--- start of The data ---
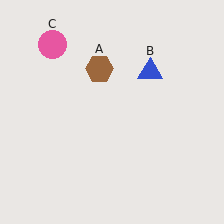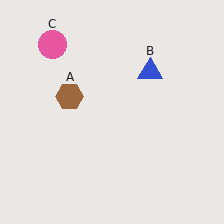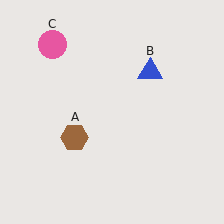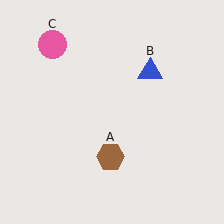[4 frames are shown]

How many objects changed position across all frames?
1 object changed position: brown hexagon (object A).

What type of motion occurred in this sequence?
The brown hexagon (object A) rotated counterclockwise around the center of the scene.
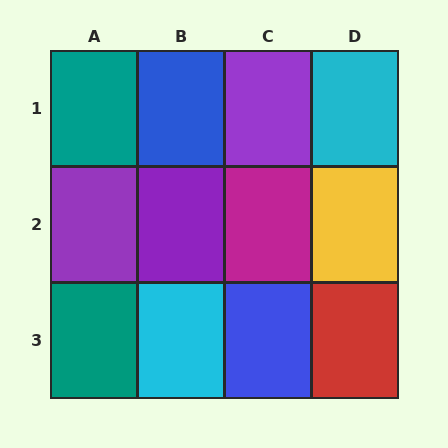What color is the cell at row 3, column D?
Red.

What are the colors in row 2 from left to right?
Purple, purple, magenta, yellow.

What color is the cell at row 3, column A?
Teal.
--- end of The data ---
_Aim_
Repeat every record above exactly, but leave out any pictures.

_Response to this exercise_
[4 frames are shown]

How many objects changed position across all frames?
1 object changed position: brown hexagon (object A).

What type of motion occurred in this sequence?
The brown hexagon (object A) rotated counterclockwise around the center of the scene.
What color is the cell at row 3, column D?
Red.

What are the colors in row 2 from left to right?
Purple, purple, magenta, yellow.

What color is the cell at row 3, column A?
Teal.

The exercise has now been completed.